= Instructions for the task =
Without the pictures, set down the records below word for word.

= Material for the task =
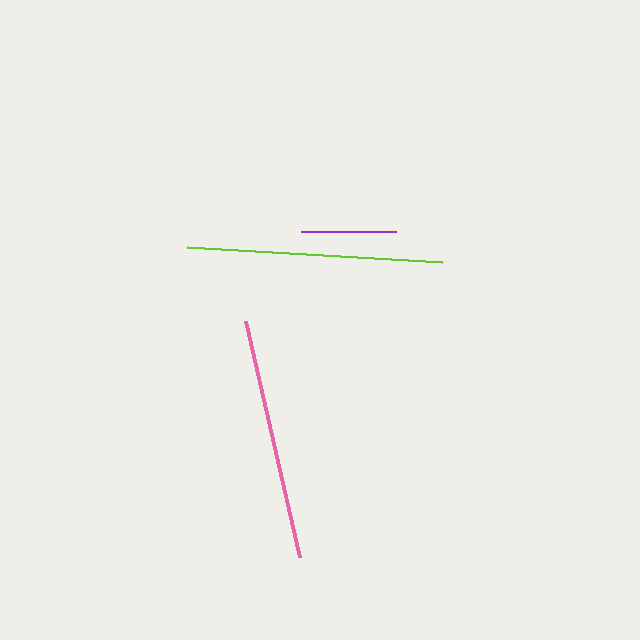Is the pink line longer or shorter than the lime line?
The lime and pink lines are approximately the same length (about 256 and 242 pixels).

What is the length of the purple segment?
The purple segment is approximately 95 pixels long.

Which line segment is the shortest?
The purple line is the shortest at approximately 95 pixels.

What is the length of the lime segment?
The lime segment is approximately 256 pixels long.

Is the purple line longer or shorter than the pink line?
The pink line is longer than the purple line.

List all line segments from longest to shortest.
From longest to shortest: lime and pink (about equal), purple.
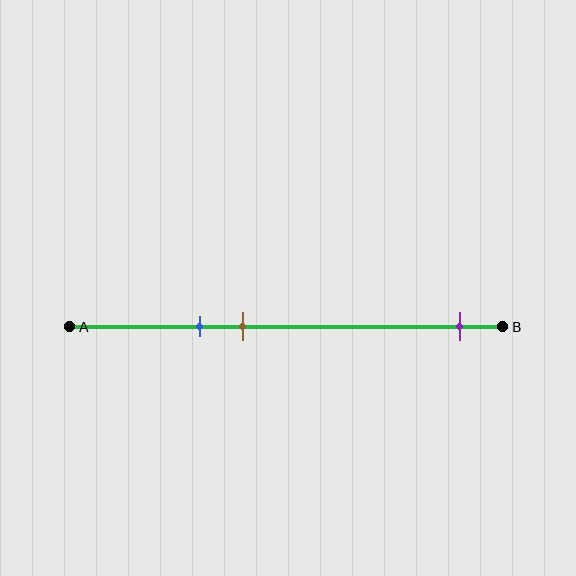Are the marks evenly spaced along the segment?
No, the marks are not evenly spaced.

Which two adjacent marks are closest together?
The blue and brown marks are the closest adjacent pair.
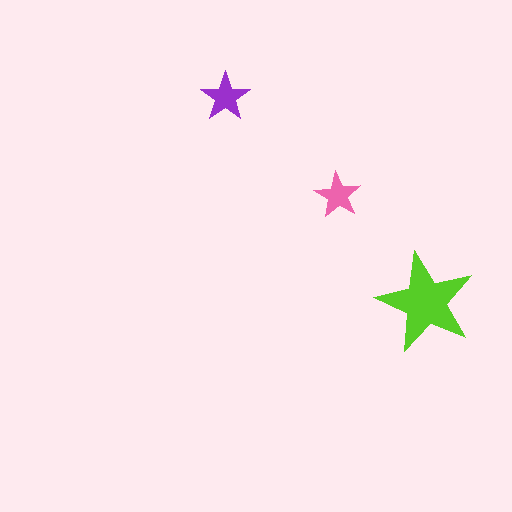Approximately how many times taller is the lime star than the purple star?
About 2 times taller.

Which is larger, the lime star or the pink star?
The lime one.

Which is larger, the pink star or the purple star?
The purple one.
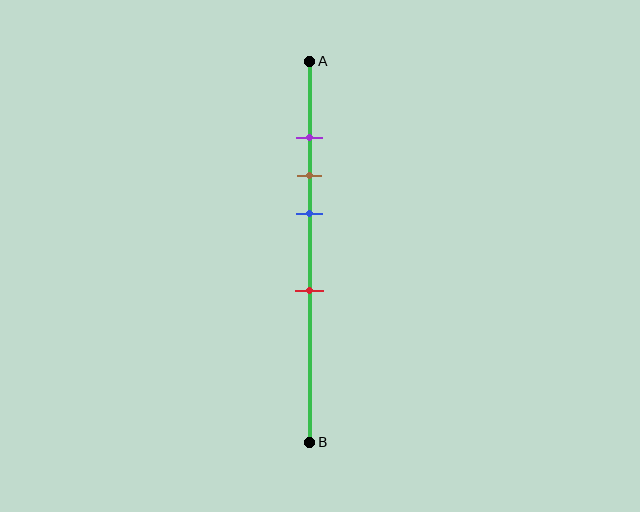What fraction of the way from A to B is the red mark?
The red mark is approximately 60% (0.6) of the way from A to B.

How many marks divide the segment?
There are 4 marks dividing the segment.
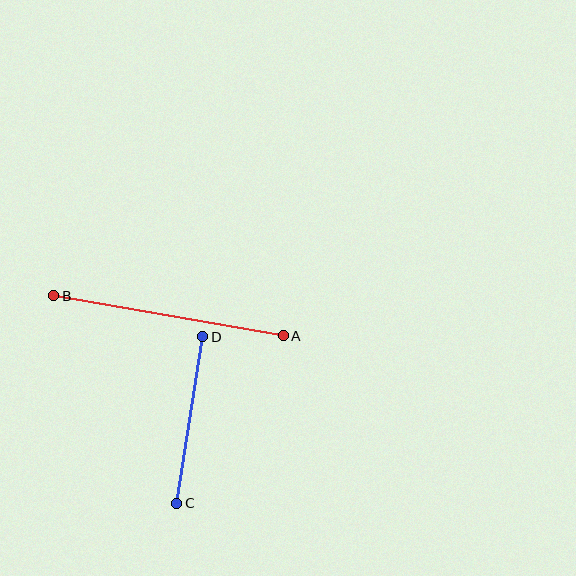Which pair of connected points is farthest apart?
Points A and B are farthest apart.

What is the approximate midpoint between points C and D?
The midpoint is at approximately (190, 420) pixels.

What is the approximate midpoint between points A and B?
The midpoint is at approximately (168, 316) pixels.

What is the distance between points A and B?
The distance is approximately 233 pixels.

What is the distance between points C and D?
The distance is approximately 168 pixels.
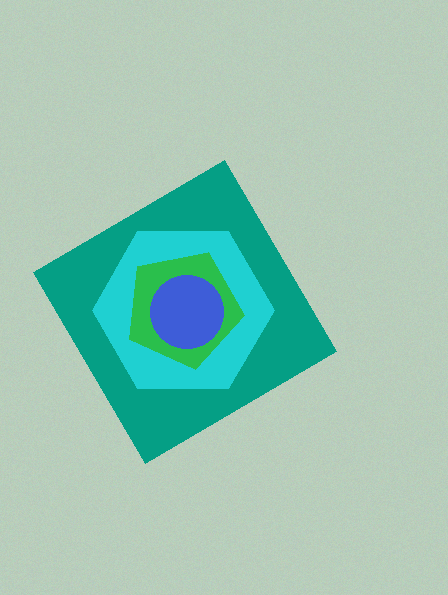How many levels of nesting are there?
4.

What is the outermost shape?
The teal diamond.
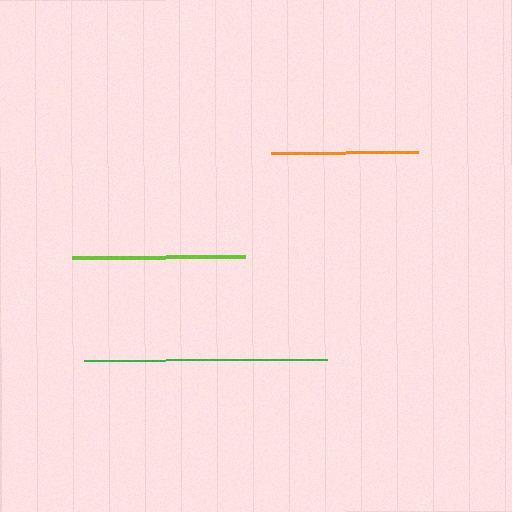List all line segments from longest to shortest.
From longest to shortest: green, lime, orange.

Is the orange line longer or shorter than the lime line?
The lime line is longer than the orange line.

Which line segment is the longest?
The green line is the longest at approximately 242 pixels.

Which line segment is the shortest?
The orange line is the shortest at approximately 147 pixels.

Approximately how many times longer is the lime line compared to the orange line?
The lime line is approximately 1.2 times the length of the orange line.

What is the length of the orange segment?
The orange segment is approximately 147 pixels long.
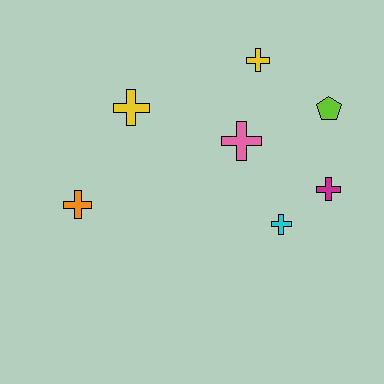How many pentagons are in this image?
There is 1 pentagon.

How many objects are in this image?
There are 7 objects.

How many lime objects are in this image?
There is 1 lime object.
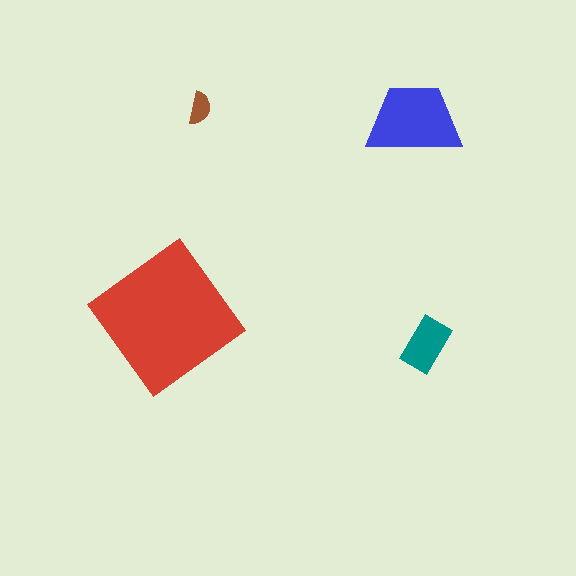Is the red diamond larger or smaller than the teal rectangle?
Larger.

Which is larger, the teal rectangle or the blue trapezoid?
The blue trapezoid.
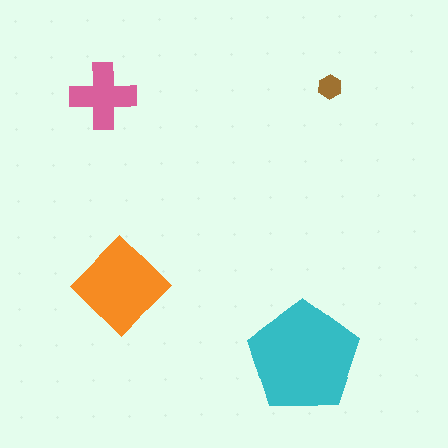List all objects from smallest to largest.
The brown hexagon, the pink cross, the orange diamond, the cyan pentagon.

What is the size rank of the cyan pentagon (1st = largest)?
1st.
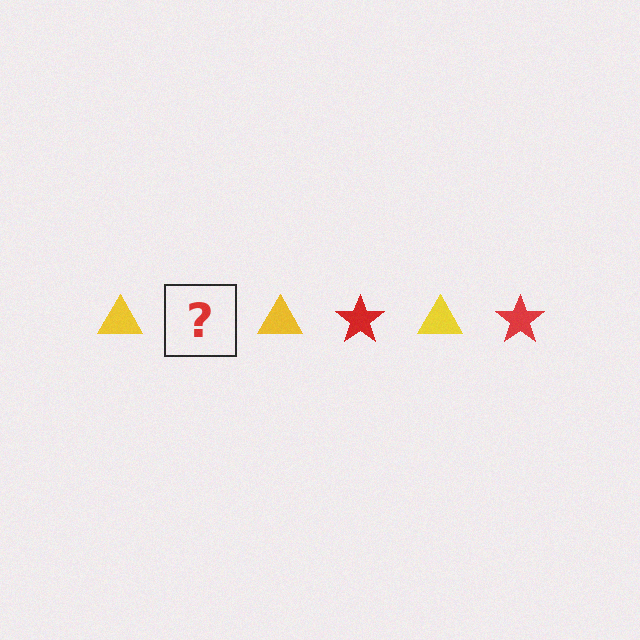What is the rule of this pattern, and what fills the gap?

= Worked solution =
Is the pink line longer or shorter than the lime line?
The lime and pink lines are approximately the same length (about 256 and 242 pixels).

What is the length of the purple segment?
The purple segment is approximately 95 pixels long.

Which line segment is the shortest?
The purple line is the shortest at approximately 95 pixels.

What is the length of the lime segment?
The lime segment is approximately 256 pixels long.

Is the purple line longer or shorter than the pink line?
The pink line is longer than the purple line.

List all line segments from longest to shortest.
From longest to shortest: lime and pink (about equal), purple.
Are the marks evenly spaced along the segment?
No, the marks are not evenly spaced.

Which two adjacent marks are closest together?
The blue and brown marks are the closest adjacent pair.
Approximately how many times taller is the lime star than the purple star?
About 2 times taller.

Which is larger, the lime star or the pink star?
The lime one.

Which is larger, the pink star or the purple star?
The purple one.
What fraction of the way from A to B is the red mark?
The red mark is approximately 60% (0.6) of the way from A to B.

How many marks divide the segment?
There are 4 marks dividing the segment.
Which pair of connected points is farthest apart?
Points A and B are farthest apart.

What is the approximate midpoint between points C and D?
The midpoint is at approximately (190, 420) pixels.

What is the approximate midpoint between points A and B?
The midpoint is at approximately (168, 316) pixels.

What is the distance between points A and B?
The distance is approximately 233 pixels.

What is the distance between points C and D?
The distance is approximately 168 pixels.
How many levels of nesting are there?
4.

What is the outermost shape?
The teal diamond.
List all line segments from longest to shortest.
From longest to shortest: green, lime, orange.

Is the orange line longer or shorter than the lime line?
The lime line is longer than the orange line.

Which line segment is the longest?
The green line is the longest at approximately 242 pixels.

Which line segment is the shortest?
The orange line is the shortest at approximately 147 pixels.

Approximately how many times longer is the lime line compared to the orange line?
The lime line is approximately 1.2 times the length of the orange line.

What is the length of the orange segment?
The orange segment is approximately 147 pixels long.
How many pentagons are in this image?
There is 1 pentagon.

How many objects are in this image?
There are 7 objects.

How many lime objects are in this image?
There is 1 lime object.
Is the red diamond larger or smaller than the teal rectangle?
Larger.

Which is larger, the teal rectangle or the blue trapezoid?
The blue trapezoid.
List all objects from smallest to largest.
The brown hexagon, the pink cross, the orange diamond, the cyan pentagon.

What is the size rank of the cyan pentagon (1st = largest)?
1st.
What is the rule of this pattern, and what fills the gap?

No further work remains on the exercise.